SHORT EXERCISE. Return all of the data exactly as given.

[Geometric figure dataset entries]
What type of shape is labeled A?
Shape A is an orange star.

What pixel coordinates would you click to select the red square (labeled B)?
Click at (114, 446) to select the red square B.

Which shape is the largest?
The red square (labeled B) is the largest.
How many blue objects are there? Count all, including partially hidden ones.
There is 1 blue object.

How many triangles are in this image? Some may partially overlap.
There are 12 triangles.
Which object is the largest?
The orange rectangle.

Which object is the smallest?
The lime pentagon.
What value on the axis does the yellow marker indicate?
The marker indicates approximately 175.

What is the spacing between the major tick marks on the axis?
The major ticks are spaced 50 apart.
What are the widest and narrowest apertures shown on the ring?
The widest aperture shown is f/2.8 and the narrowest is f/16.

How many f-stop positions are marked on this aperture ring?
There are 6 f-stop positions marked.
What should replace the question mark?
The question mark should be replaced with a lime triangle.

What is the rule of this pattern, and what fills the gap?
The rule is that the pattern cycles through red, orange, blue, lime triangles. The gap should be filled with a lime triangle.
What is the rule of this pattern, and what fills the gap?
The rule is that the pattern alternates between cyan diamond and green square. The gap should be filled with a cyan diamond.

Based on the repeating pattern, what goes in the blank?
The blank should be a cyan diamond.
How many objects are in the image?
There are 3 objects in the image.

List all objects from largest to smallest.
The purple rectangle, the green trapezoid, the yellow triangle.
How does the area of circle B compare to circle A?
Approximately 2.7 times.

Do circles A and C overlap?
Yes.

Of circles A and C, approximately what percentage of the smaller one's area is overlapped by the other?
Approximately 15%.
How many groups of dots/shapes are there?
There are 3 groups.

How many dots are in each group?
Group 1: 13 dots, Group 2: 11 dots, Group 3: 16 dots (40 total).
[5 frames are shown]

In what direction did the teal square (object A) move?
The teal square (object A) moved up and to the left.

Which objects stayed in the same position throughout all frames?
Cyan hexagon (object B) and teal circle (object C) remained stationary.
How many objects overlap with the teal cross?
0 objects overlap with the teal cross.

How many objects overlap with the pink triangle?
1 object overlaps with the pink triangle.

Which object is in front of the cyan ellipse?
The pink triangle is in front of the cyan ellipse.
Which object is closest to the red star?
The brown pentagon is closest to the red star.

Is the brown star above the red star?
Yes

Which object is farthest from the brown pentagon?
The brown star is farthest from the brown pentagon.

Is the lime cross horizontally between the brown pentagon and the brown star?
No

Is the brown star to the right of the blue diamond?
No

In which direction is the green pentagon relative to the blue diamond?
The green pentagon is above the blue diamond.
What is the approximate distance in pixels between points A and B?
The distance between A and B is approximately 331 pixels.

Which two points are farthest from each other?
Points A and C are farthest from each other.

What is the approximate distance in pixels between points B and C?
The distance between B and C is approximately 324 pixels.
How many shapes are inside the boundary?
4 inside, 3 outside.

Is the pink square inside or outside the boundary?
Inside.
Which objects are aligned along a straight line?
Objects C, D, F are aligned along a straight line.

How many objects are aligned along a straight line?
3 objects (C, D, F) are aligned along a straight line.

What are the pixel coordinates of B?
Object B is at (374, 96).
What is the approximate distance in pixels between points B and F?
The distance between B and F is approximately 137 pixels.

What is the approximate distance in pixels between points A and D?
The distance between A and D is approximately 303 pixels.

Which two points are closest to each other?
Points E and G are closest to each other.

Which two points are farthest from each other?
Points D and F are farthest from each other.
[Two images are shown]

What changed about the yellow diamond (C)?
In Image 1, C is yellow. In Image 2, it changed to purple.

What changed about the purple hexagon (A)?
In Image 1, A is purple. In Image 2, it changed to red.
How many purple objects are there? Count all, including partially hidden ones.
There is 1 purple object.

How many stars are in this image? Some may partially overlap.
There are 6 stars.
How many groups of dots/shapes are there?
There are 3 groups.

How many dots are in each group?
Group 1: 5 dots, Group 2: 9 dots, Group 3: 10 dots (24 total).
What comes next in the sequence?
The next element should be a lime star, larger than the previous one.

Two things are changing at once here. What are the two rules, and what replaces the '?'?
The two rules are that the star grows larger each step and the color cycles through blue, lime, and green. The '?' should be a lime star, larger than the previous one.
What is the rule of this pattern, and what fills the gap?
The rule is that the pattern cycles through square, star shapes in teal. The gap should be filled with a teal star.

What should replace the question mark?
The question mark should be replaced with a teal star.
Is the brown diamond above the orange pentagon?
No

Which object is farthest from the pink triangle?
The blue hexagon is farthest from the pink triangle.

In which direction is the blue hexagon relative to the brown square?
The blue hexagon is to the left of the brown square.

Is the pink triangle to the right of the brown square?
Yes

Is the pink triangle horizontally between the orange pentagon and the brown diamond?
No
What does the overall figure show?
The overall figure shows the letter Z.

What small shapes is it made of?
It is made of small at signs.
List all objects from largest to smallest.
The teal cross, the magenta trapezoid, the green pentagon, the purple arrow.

SOLUTION TO THE EXERCISE.
What type of shape is labeled A?
Shape A is an orange star.

What pixel coordinates would you click to select the red square (labeled B)?
Click at (114, 446) to select the red square B.

Which shape is the largest?
The red square (labeled B) is the largest.
How many blue objects are there? Count all, including partially hidden ones.
There is 1 blue object.

How many triangles are in this image? Some may partially overlap.
There are 12 triangles.
Which object is the largest?
The orange rectangle.

Which object is the smallest?
The lime pentagon.
What value on the axis does the yellow marker indicate?
The marker indicates approximately 175.

What is the spacing between the major tick marks on the axis?
The major ticks are spaced 50 apart.
What are the widest and narrowest apertures shown on the ring?
The widest aperture shown is f/2.8 and the narrowest is f/16.

How many f-stop positions are marked on this aperture ring?
There are 6 f-stop positions marked.
What should replace the question mark?
The question mark should be replaced with a lime triangle.

What is the rule of this pattern, and what fills the gap?
The rule is that the pattern cycles through red, orange, blue, lime triangles. The gap should be filled with a lime triangle.
What is the rule of this pattern, and what fills the gap?
The rule is that the pattern alternates between cyan diamond and green square. The gap should be filled with a cyan diamond.

Based on the repeating pattern, what goes in the blank?
The blank should be a cyan diamond.
How many objects are in the image?
There are 3 objects in the image.

List all objects from largest to smallest.
The purple rectangle, the green trapezoid, the yellow triangle.
How does the area of circle B compare to circle A?
Approximately 2.7 times.

Do circles A and C overlap?
Yes.

Of circles A and C, approximately what percentage of the smaller one's area is overlapped by the other?
Approximately 15%.
How many groups of dots/shapes are there?
There are 3 groups.

How many dots are in each group?
Group 1: 13 dots, Group 2: 11 dots, Group 3: 16 dots (40 total).
[5 frames are shown]

In what direction did the teal square (object A) move?
The teal square (object A) moved up and to the left.

Which objects stayed in the same position throughout all frames?
Cyan hexagon (object B) and teal circle (object C) remained stationary.
How many objects overlap with the teal cross?
0 objects overlap with the teal cross.

How many objects overlap with the pink triangle?
1 object overlaps with the pink triangle.

Which object is in front of the cyan ellipse?
The pink triangle is in front of the cyan ellipse.
Which object is closest to the red star?
The brown pentagon is closest to the red star.

Is the brown star above the red star?
Yes

Which object is farthest from the brown pentagon?
The brown star is farthest from the brown pentagon.

Is the lime cross horizontally between the brown pentagon and the brown star?
No

Is the brown star to the right of the blue diamond?
No

In which direction is the green pentagon relative to the blue diamond?
The green pentagon is above the blue diamond.
What is the approximate distance in pixels between points A and B?
The distance between A and B is approximately 331 pixels.

Which two points are farthest from each other?
Points A and C are farthest from each other.

What is the approximate distance in pixels between points B and C?
The distance between B and C is approximately 324 pixels.
How many shapes are inside the boundary?
4 inside, 3 outside.

Is the pink square inside or outside the boundary?
Inside.
Which objects are aligned along a straight line?
Objects C, D, F are aligned along a straight line.

How many objects are aligned along a straight line?
3 objects (C, D, F) are aligned along a straight line.

What are the pixel coordinates of B?
Object B is at (374, 96).
What is the approximate distance in pixels between points B and F?
The distance between B and F is approximately 137 pixels.

What is the approximate distance in pixels between points A and D?
The distance between A and D is approximately 303 pixels.

Which two points are closest to each other?
Points E and G are closest to each other.

Which two points are farthest from each other?
Points D and F are farthest from each other.
[Two images are shown]

What changed about the yellow diamond (C)?
In Image 1, C is yellow. In Image 2, it changed to purple.

What changed about the purple hexagon (A)?
In Image 1, A is purple. In Image 2, it changed to red.
How many purple objects are there? Count all, including partially hidden ones.
There is 1 purple object.

How many stars are in this image? Some may partially overlap.
There are 6 stars.
How many groups of dots/shapes are there?
There are 3 groups.

How many dots are in each group?
Group 1: 5 dots, Group 2: 9 dots, Group 3: 10 dots (24 total).
What comes next in the sequence?
The next element should be a lime star, larger than the previous one.

Two things are changing at once here. What are the two rules, and what replaces the '?'?
The two rules are that the star grows larger each step and the color cycles through blue, lime, and green. The '?' should be a lime star, larger than the previous one.
What is the rule of this pattern, and what fills the gap?
The rule is that the pattern cycles through square, star shapes in teal. The gap should be filled with a teal star.

What should replace the question mark?
The question mark should be replaced with a teal star.
Is the brown diamond above the orange pentagon?
No

Which object is farthest from the pink triangle?
The blue hexagon is farthest from the pink triangle.

In which direction is the blue hexagon relative to the brown square?
The blue hexagon is to the left of the brown square.

Is the pink triangle to the right of the brown square?
Yes

Is the pink triangle horizontally between the orange pentagon and the brown diamond?
No
What does the overall figure show?
The overall figure shows the letter Z.

What small shapes is it made of?
It is made of small at signs.
List all objects from largest to smallest.
The teal cross, the magenta trapezoid, the green pentagon, the purple arrow.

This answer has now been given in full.